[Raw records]

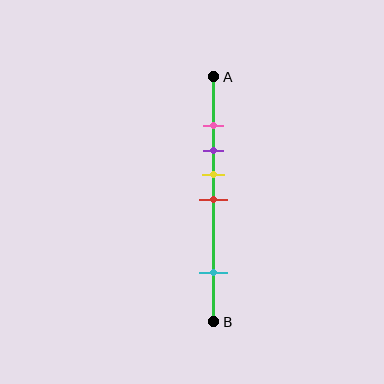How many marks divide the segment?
There are 5 marks dividing the segment.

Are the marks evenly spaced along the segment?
No, the marks are not evenly spaced.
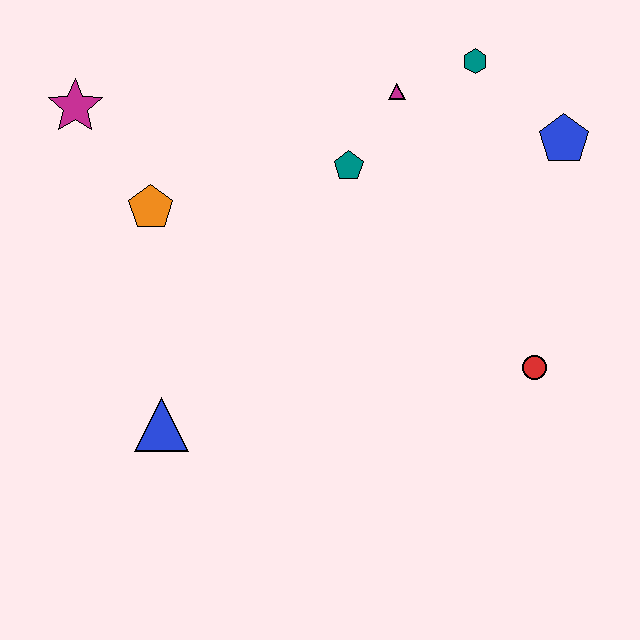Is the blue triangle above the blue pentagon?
No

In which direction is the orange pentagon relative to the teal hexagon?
The orange pentagon is to the left of the teal hexagon.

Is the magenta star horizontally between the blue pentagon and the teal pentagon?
No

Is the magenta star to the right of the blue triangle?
No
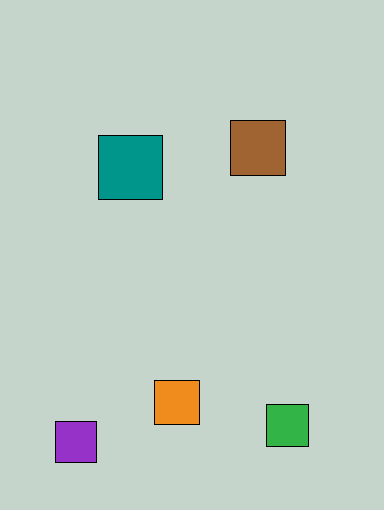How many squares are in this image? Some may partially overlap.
There are 5 squares.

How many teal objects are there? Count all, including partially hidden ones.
There is 1 teal object.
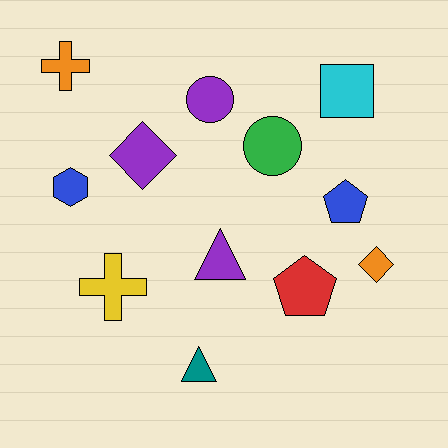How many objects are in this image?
There are 12 objects.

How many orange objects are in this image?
There are 2 orange objects.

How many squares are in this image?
There is 1 square.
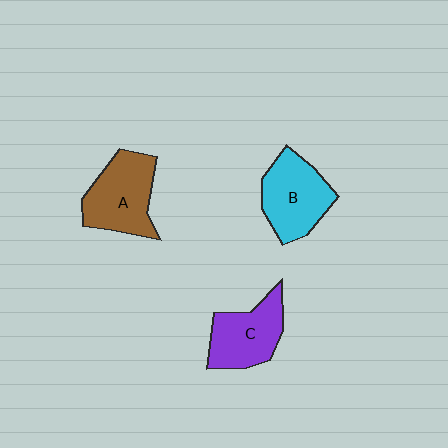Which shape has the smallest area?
Shape C (purple).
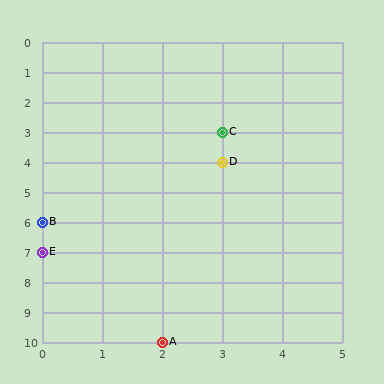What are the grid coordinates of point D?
Point D is at grid coordinates (3, 4).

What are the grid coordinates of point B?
Point B is at grid coordinates (0, 6).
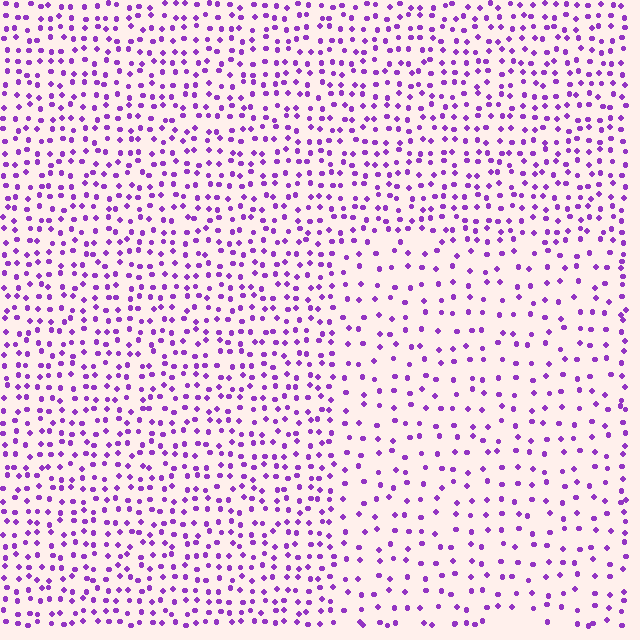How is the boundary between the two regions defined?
The boundary is defined by a change in element density (approximately 1.9x ratio). All elements are the same color, size, and shape.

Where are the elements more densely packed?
The elements are more densely packed outside the rectangle boundary.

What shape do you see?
I see a rectangle.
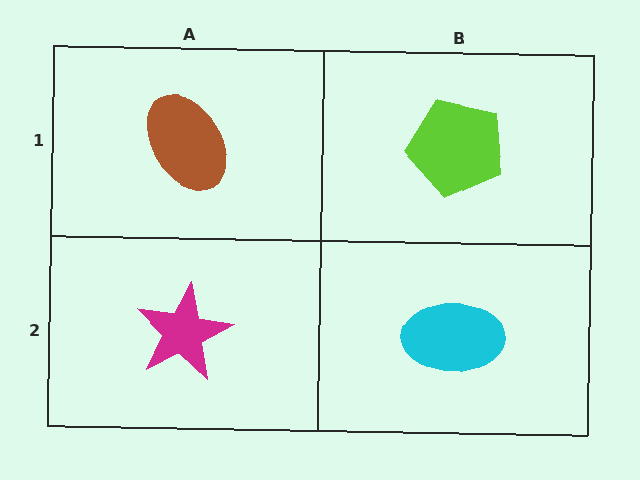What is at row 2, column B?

Work instructions. Copy all the data exactly as written, but skip any picture.

Answer below.
How many marks divide the segment?
There are 5 marks dividing the segment.

Are the marks evenly spaced along the segment?
No, the marks are not evenly spaced.
Is the blue triangle above the blue pentagon?
No

In which direction is the orange pentagon relative to the teal hexagon?
The orange pentagon is to the left of the teal hexagon.

Is the magenta star horizontally between the blue pentagon and the teal pentagon?
No

Is the magenta star to the right of the blue triangle?
No
How many squares are in this image? Some may partially overlap.
There are 5 squares.

How many teal objects are there? Count all, including partially hidden ones.
There is 1 teal object.
How many objects are in this image?
There are 12 objects.

How many orange objects are in this image?
There are 2 orange objects.

How many squares are in this image?
There is 1 square.
Which shape has the smallest area?
Shape C (purple).
What are the grid coordinates of point D?
Point D is at grid coordinates (3, 4).

What are the grid coordinates of point B?
Point B is at grid coordinates (0, 6).
How is the boundary between the two regions defined?
The boundary is defined by a change in element density (approximately 1.9x ratio). All elements are the same color, size, and shape.

Where are the elements more densely packed?
The elements are more densely packed outside the rectangle boundary.

What shape do you see?
I see a rectangle.
What is at row 2, column B?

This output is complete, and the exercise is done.